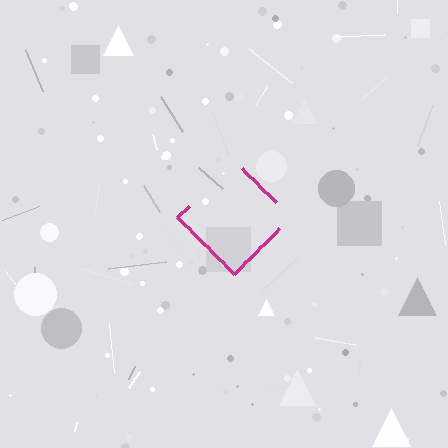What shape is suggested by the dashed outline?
The dashed outline suggests a diamond.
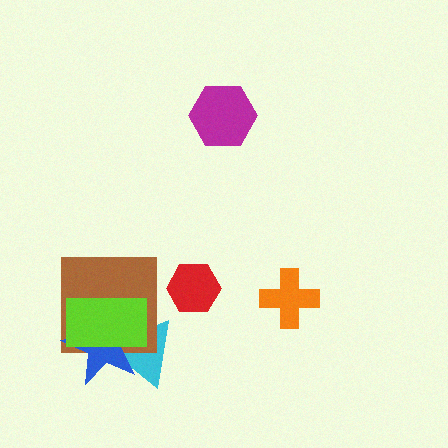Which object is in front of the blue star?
The lime rectangle is in front of the blue star.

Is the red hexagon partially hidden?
No, no other shape covers it.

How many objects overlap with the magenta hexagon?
0 objects overlap with the magenta hexagon.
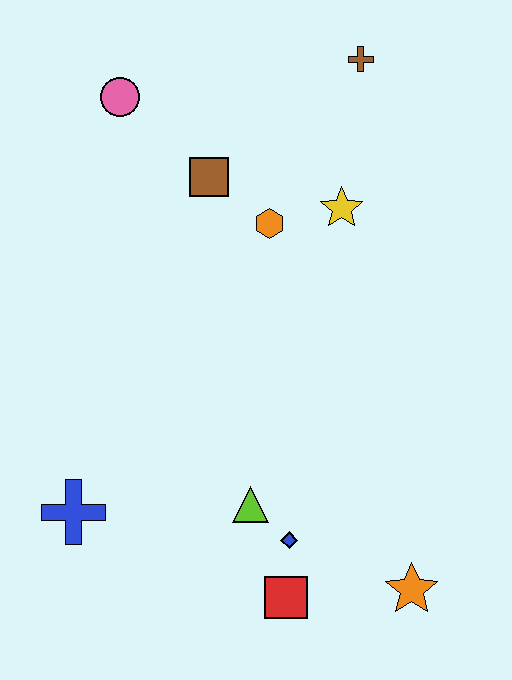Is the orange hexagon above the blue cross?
Yes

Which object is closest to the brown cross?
The yellow star is closest to the brown cross.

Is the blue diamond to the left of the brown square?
No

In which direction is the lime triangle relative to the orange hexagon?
The lime triangle is below the orange hexagon.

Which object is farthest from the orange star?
The pink circle is farthest from the orange star.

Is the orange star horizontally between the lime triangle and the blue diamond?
No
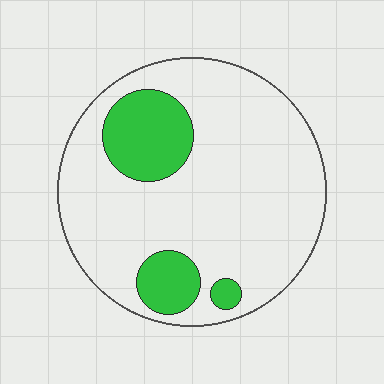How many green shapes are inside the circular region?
3.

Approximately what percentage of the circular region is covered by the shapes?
Approximately 20%.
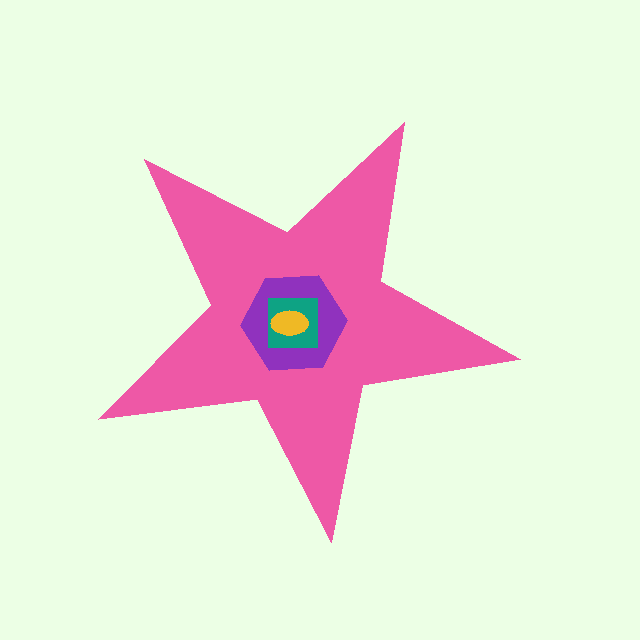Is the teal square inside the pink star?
Yes.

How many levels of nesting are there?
4.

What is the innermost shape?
The yellow ellipse.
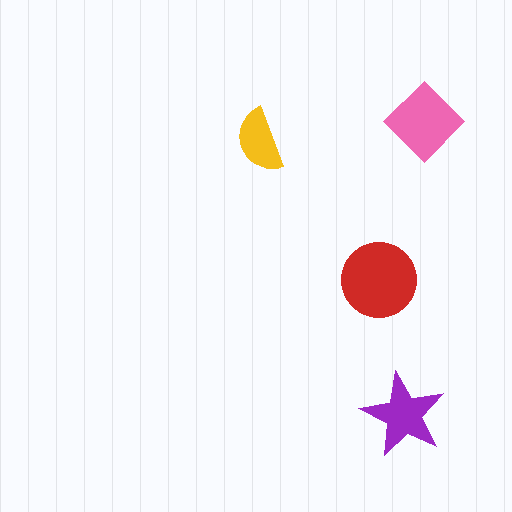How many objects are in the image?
There are 4 objects in the image.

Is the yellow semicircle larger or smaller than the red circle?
Smaller.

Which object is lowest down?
The purple star is bottommost.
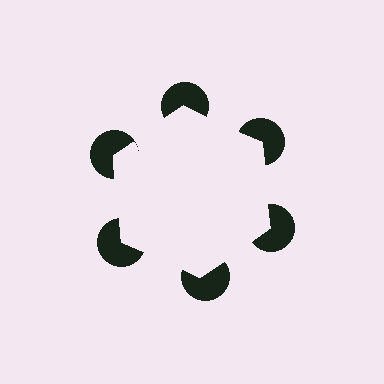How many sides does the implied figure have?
6 sides.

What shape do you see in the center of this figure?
An illusory hexagon — its edges are inferred from the aligned wedge cuts in the pac-man discs, not physically drawn.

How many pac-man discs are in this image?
There are 6 — one at each vertex of the illusory hexagon.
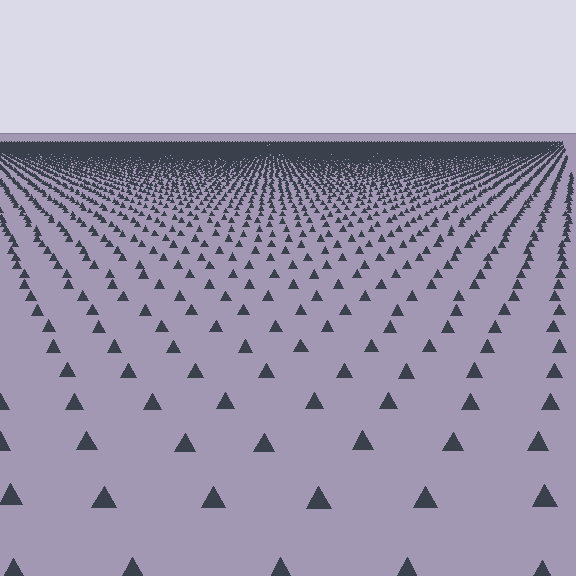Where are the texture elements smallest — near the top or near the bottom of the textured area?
Near the top.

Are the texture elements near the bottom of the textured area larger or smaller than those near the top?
Larger. Near the bottom, elements are closer to the viewer and appear at a bigger on-screen size.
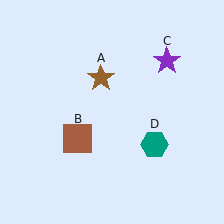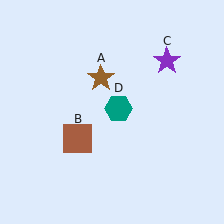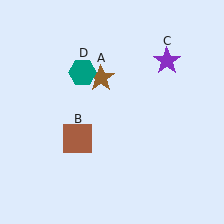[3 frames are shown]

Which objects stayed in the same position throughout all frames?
Brown star (object A) and brown square (object B) and purple star (object C) remained stationary.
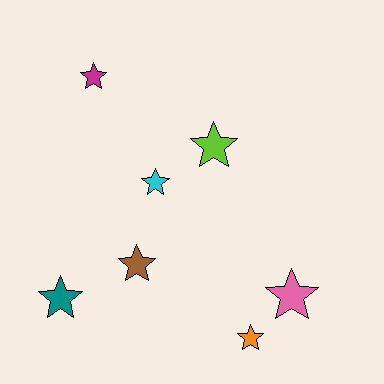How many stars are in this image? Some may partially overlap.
There are 7 stars.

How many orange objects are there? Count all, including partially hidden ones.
There is 1 orange object.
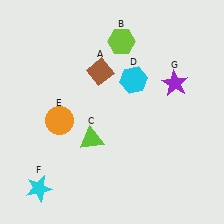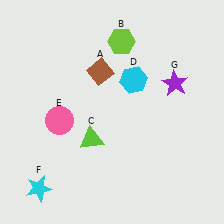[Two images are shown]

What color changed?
The circle (E) changed from orange in Image 1 to pink in Image 2.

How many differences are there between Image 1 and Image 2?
There is 1 difference between the two images.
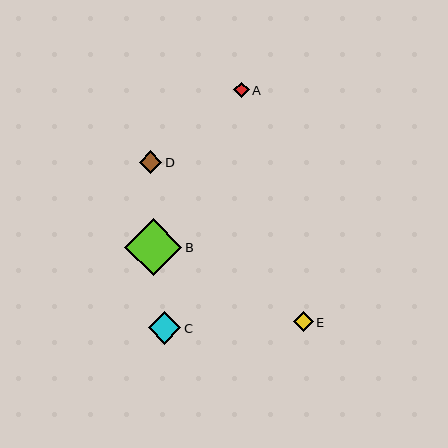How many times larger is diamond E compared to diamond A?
Diamond E is approximately 1.3 times the size of diamond A.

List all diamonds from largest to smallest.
From largest to smallest: B, C, D, E, A.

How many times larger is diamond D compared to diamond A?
Diamond D is approximately 1.5 times the size of diamond A.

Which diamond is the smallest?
Diamond A is the smallest with a size of approximately 15 pixels.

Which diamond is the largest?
Diamond B is the largest with a size of approximately 57 pixels.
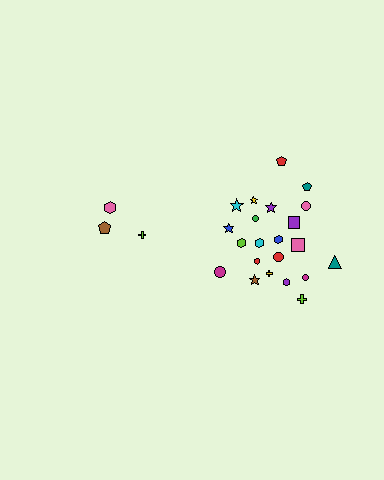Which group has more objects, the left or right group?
The right group.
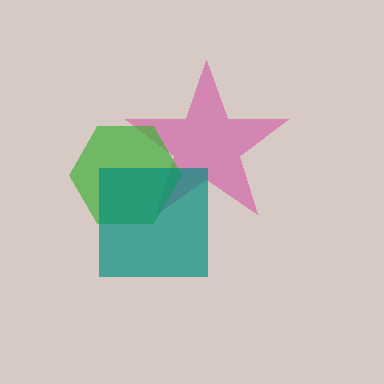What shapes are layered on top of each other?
The layered shapes are: a magenta star, a green hexagon, a teal square.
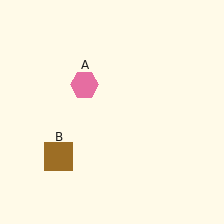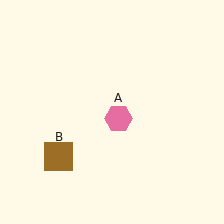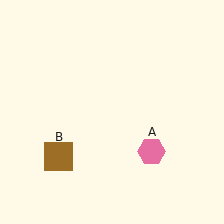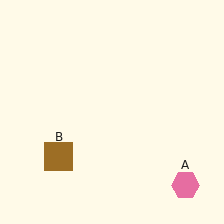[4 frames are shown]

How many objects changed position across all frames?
1 object changed position: pink hexagon (object A).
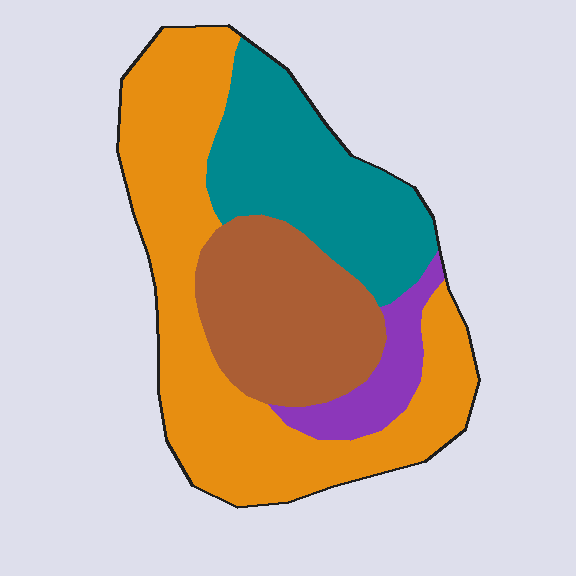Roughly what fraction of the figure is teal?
Teal covers around 25% of the figure.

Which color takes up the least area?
Purple, at roughly 10%.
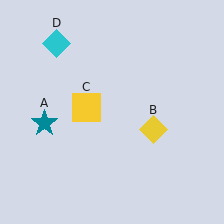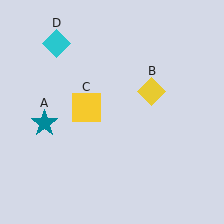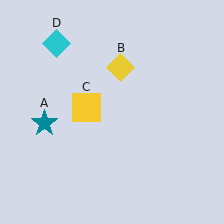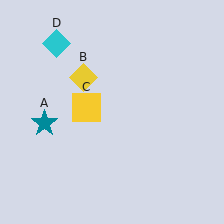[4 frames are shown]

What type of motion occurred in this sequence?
The yellow diamond (object B) rotated counterclockwise around the center of the scene.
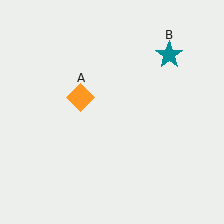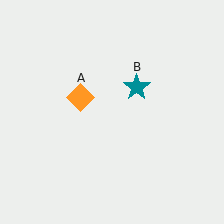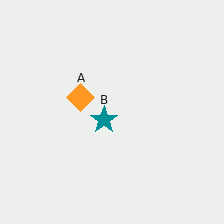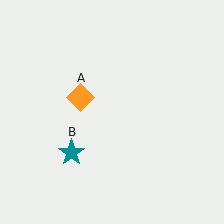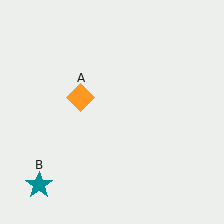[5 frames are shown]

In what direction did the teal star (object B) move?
The teal star (object B) moved down and to the left.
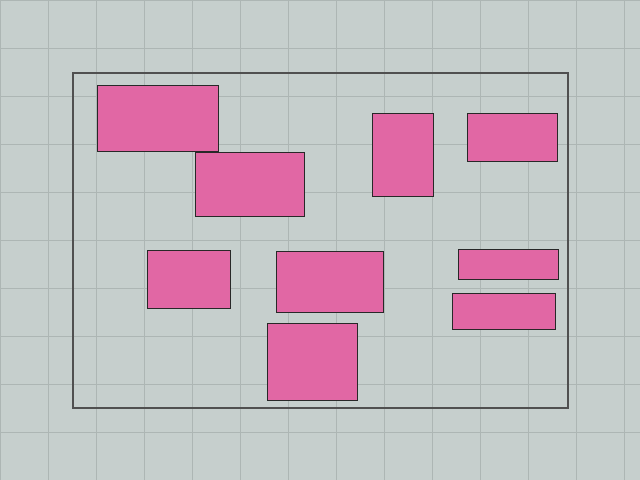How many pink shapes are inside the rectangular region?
9.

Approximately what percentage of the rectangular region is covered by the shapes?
Approximately 30%.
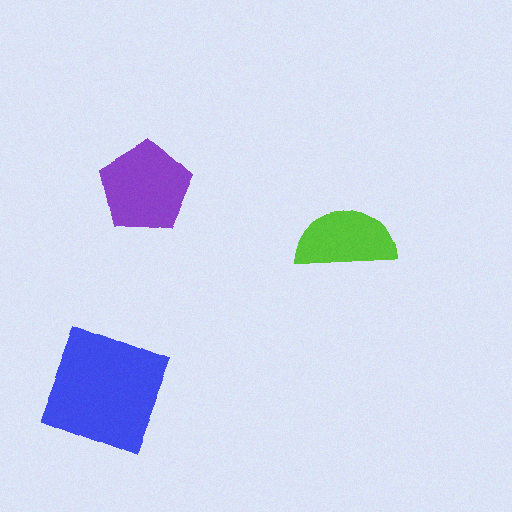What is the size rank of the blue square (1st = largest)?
1st.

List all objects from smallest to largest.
The lime semicircle, the purple pentagon, the blue square.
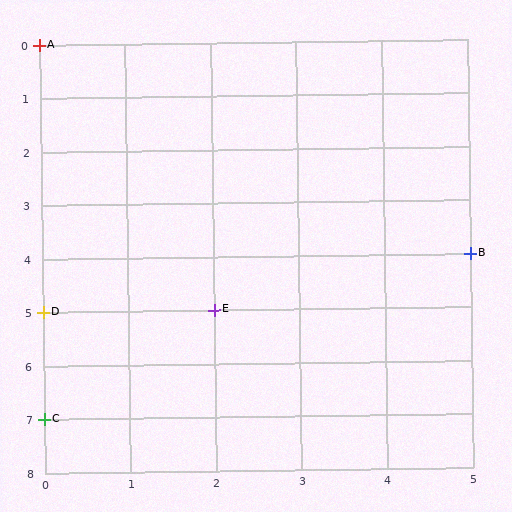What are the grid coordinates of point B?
Point B is at grid coordinates (5, 4).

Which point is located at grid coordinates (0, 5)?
Point D is at (0, 5).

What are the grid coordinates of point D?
Point D is at grid coordinates (0, 5).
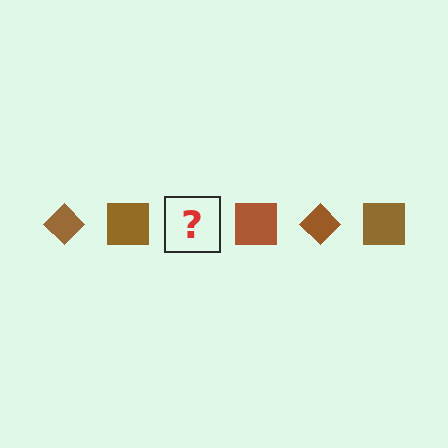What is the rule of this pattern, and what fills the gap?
The rule is that the pattern cycles through diamond, square shapes in brown. The gap should be filled with a brown diamond.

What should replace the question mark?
The question mark should be replaced with a brown diamond.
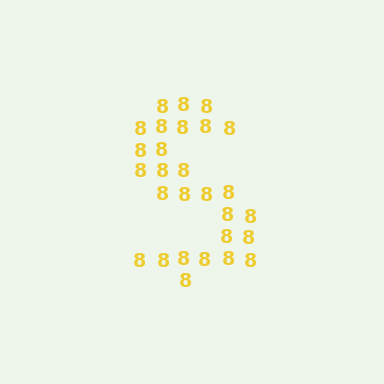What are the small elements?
The small elements are digit 8's.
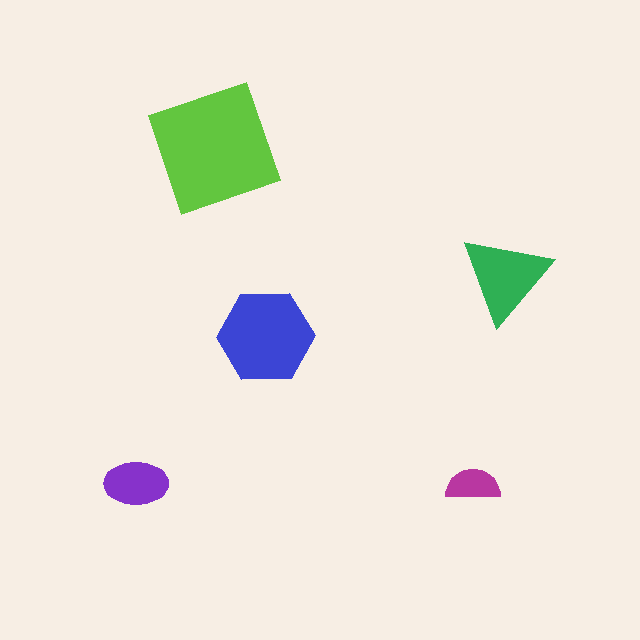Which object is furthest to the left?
The purple ellipse is leftmost.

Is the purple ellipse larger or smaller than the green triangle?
Smaller.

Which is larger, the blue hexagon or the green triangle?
The blue hexagon.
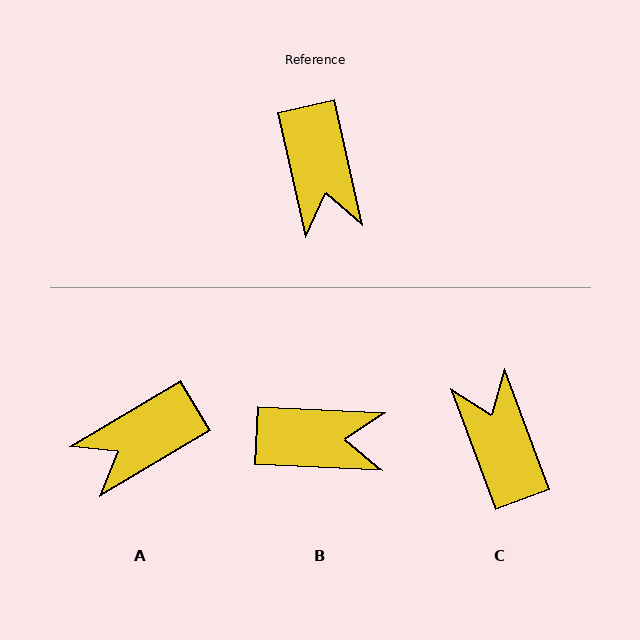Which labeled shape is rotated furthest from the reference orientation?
C, about 172 degrees away.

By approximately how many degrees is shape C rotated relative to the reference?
Approximately 172 degrees clockwise.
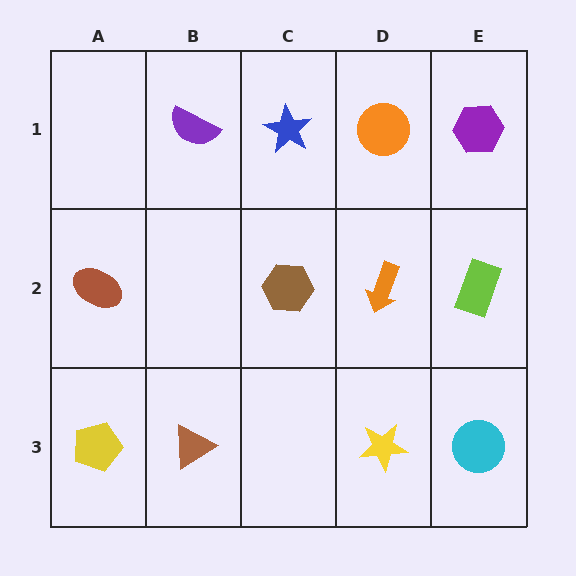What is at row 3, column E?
A cyan circle.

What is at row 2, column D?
An orange arrow.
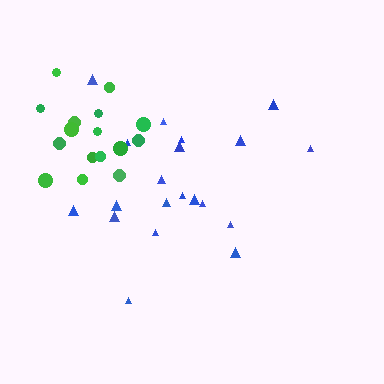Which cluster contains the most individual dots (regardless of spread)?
Blue (21).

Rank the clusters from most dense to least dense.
green, blue.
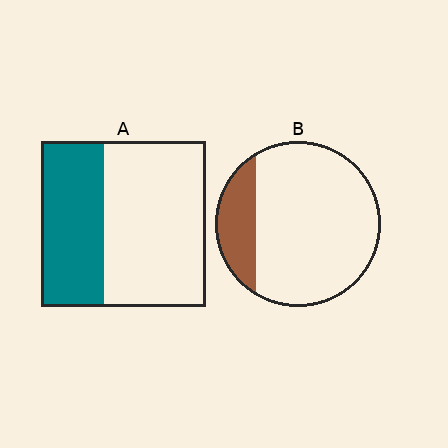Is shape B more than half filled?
No.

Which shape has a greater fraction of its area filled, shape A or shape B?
Shape A.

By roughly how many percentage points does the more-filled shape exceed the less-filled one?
By roughly 20 percentage points (A over B).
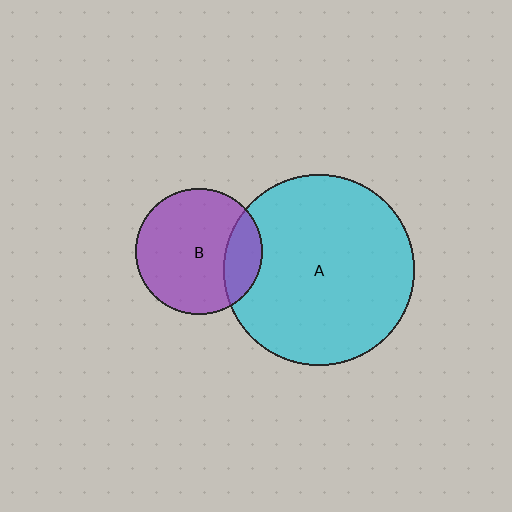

Exercise objective :: Exclude the pictures, and transcribe all of the material exactly.

Answer to the task ::
What shape is suggested by the dashed outline?
The dashed outline suggests a diamond.
Which object is in front of the blue star?
The lime rectangle is in front of the blue star.

Is the red hexagon partially hidden?
No, no other shape covers it.

How many objects overlap with the magenta hexagon?
0 objects overlap with the magenta hexagon.
Is the orange hexagon above the blue cross?
Yes

Which object is closest to the brown cross?
The yellow star is closest to the brown cross.

Is the blue diamond to the left of the brown square?
No

In which direction is the lime triangle relative to the orange hexagon?
The lime triangle is below the orange hexagon.

Which object is farthest from the orange star?
The pink circle is farthest from the orange star.

Is the orange star horizontally between the lime triangle and the blue diamond?
No
How many green shapes are inside the circular region?
3.

Approximately what percentage of the circular region is covered by the shapes?
Approximately 20%.
Is the teal square inside the pink star?
Yes.

How many levels of nesting are there?
4.

What is the innermost shape?
The yellow ellipse.
How many objects are in the image?
There are 4 objects in the image.

Is the yellow semicircle larger or smaller than the red circle?
Smaller.

Which object is lowest down?
The purple star is bottommost.
How many sides does the implied figure have?
6 sides.

What shape do you see in the center of this figure?
An illusory hexagon — its edges are inferred from the aligned wedge cuts in the pac-man discs, not physically drawn.

How many pac-man discs are in this image?
There are 6 — one at each vertex of the illusory hexagon.
Where are the texture elements smallest — near the top or near the bottom of the textured area?
Near the top.

Are the texture elements near the bottom of the textured area larger or smaller than those near the top?
Larger. Near the bottom, elements are closer to the viewer and appear at a bigger on-screen size.
[3 frames are shown]

Which objects stayed in the same position throughout all frames?
Brown star (object A) and brown square (object B) and purple star (object C) remained stationary.
How many stars are in this image? Some may partially overlap.
There are 7 stars.

How many orange objects are there? Count all, including partially hidden ones.
There is 1 orange object.
[Two images are shown]

What color changed?
The circle (E) changed from orange in Image 1 to pink in Image 2.

How many differences are there between Image 1 and Image 2?
There is 1 difference between the two images.
How many times larger is diamond E compared to diamond A?
Diamond E is approximately 1.3 times the size of diamond A.

List all diamonds from largest to smallest.
From largest to smallest: B, C, D, E, A.

How many times larger is diamond D compared to diamond A?
Diamond D is approximately 1.5 times the size of diamond A.

Which diamond is the smallest?
Diamond A is the smallest with a size of approximately 15 pixels.

Which diamond is the largest?
Diamond B is the largest with a size of approximately 57 pixels.
Which group has more objects, the left or right group?
The right group.
What shapes are layered on top of each other?
The layered shapes are: a magenta star, a green hexagon, a teal square.
[4 frames are shown]

How many objects changed position across all frames?
1 object changed position: pink hexagon (object A).
Roughly what fraction of the figure is teal?
Teal covers around 25% of the figure.

Which color takes up the least area?
Purple, at roughly 10%.
[4 frames are shown]

What type of motion occurred in this sequence?
The yellow diamond (object B) rotated counterclockwise around the center of the scene.
[5 frames are shown]

In what direction did the teal star (object B) move?
The teal star (object B) moved down and to the left.
How many pink shapes are inside the rectangular region?
9.

Approximately what percentage of the rectangular region is covered by the shapes?
Approximately 30%.
What is the size rank of the blue square (1st = largest)?
1st.

List all objects from smallest to largest.
The lime semicircle, the purple pentagon, the blue square.
What are the grid coordinates of point B?
Point B is at grid coordinates (5, 4).

Which point is located at grid coordinates (0, 5)?
Point D is at (0, 5).

What are the grid coordinates of point D?
Point D is at grid coordinates (0, 5).
What is the rule of this pattern, and what fills the gap?
The rule is that the pattern cycles through diamond, square shapes in brown. The gap should be filled with a brown diamond.

What should replace the question mark?
The question mark should be replaced with a brown diamond.
What are the small elements?
The small elements are digit 8's.
Which object is furthest to the left?
The purple ellipse is leftmost.

Is the purple ellipse larger or smaller than the green triangle?
Smaller.

Which is larger, the blue hexagon or the green triangle?
The blue hexagon.
Which labeled shape is rotated furthest from the reference orientation?
C, about 172 degrees away.

By approximately how many degrees is shape C rotated relative to the reference?
Approximately 172 degrees clockwise.
What is at row 3, column E?
A cyan circle.

What is at row 2, column D?
An orange arrow.
Which cluster contains the most individual dots (regardless of spread)?
Blue (21).

Rank the clusters from most dense to least dense.
green, blue.
Is shape B more than half filled?
No.

Which shape has a greater fraction of its area filled, shape A or shape B?
Shape A.

By roughly how many percentage points does the more-filled shape exceed the less-filled one?
By roughly 20 percentage points (A over B).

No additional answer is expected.